Prompt: In the records below, find the line containing "How many pac-man discs are in this image?" and repeat it and every line after it exactly, without pictures.

Data extract:
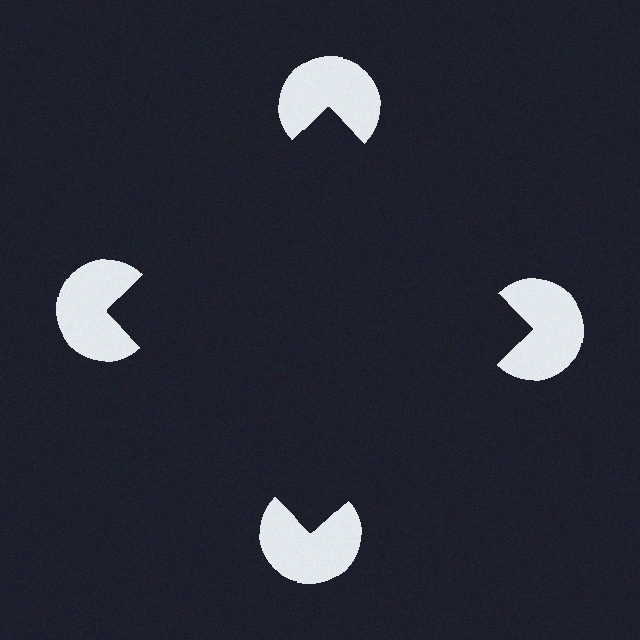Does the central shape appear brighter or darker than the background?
It typically appears slightly darker than the background, even though no actual brightness change is drawn.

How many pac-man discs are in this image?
There are 4 — one at each vertex of the illusory square.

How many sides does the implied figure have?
4 sides.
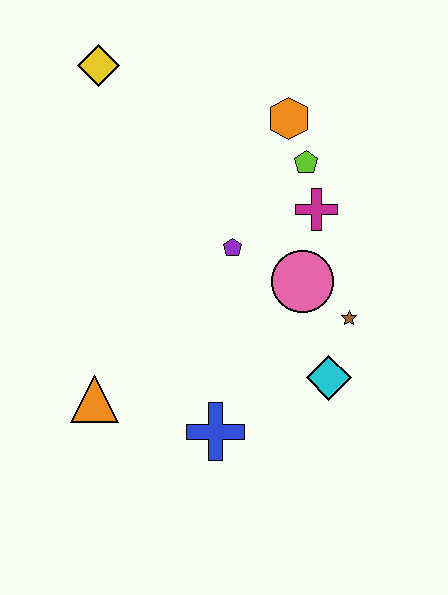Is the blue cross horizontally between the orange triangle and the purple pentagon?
Yes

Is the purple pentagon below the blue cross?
No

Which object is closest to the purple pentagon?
The pink circle is closest to the purple pentagon.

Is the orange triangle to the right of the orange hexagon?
No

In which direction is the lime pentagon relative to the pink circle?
The lime pentagon is above the pink circle.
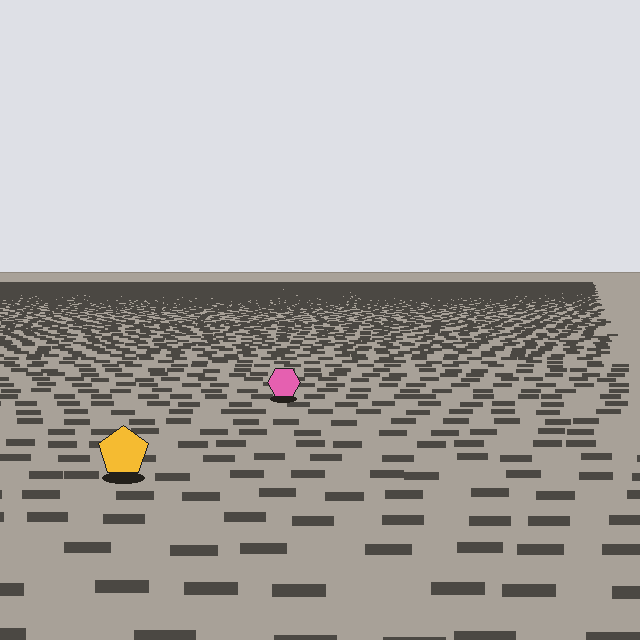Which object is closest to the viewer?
The yellow pentagon is closest. The texture marks near it are larger and more spread out.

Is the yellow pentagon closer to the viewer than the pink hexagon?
Yes. The yellow pentagon is closer — you can tell from the texture gradient: the ground texture is coarser near it.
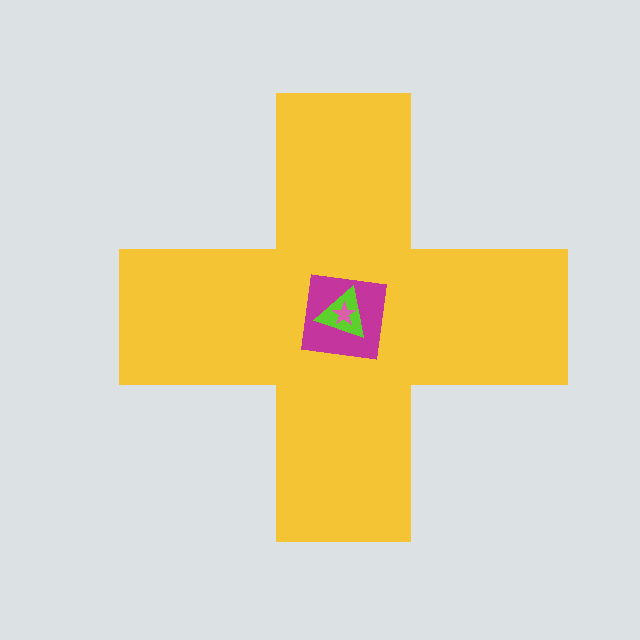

Final answer:
How many pac-man discs are in this image?
There are 4 — one at each vertex of the illusory square.

How many sides does the implied figure have?
4 sides.
Is the blue cross horizontally between the orange triangle and the purple pentagon?
Yes

Is the purple pentagon below the blue cross?
No

Which object is closest to the purple pentagon?
The pink circle is closest to the purple pentagon.

Is the orange triangle to the right of the orange hexagon?
No

In which direction is the lime pentagon relative to the pink circle?
The lime pentagon is above the pink circle.
Which object is closest to the viewer?
The yellow pentagon is closest. The texture marks near it are larger and more spread out.

Is the yellow pentagon closer to the viewer than the pink hexagon?
Yes. The yellow pentagon is closer — you can tell from the texture gradient: the ground texture is coarser near it.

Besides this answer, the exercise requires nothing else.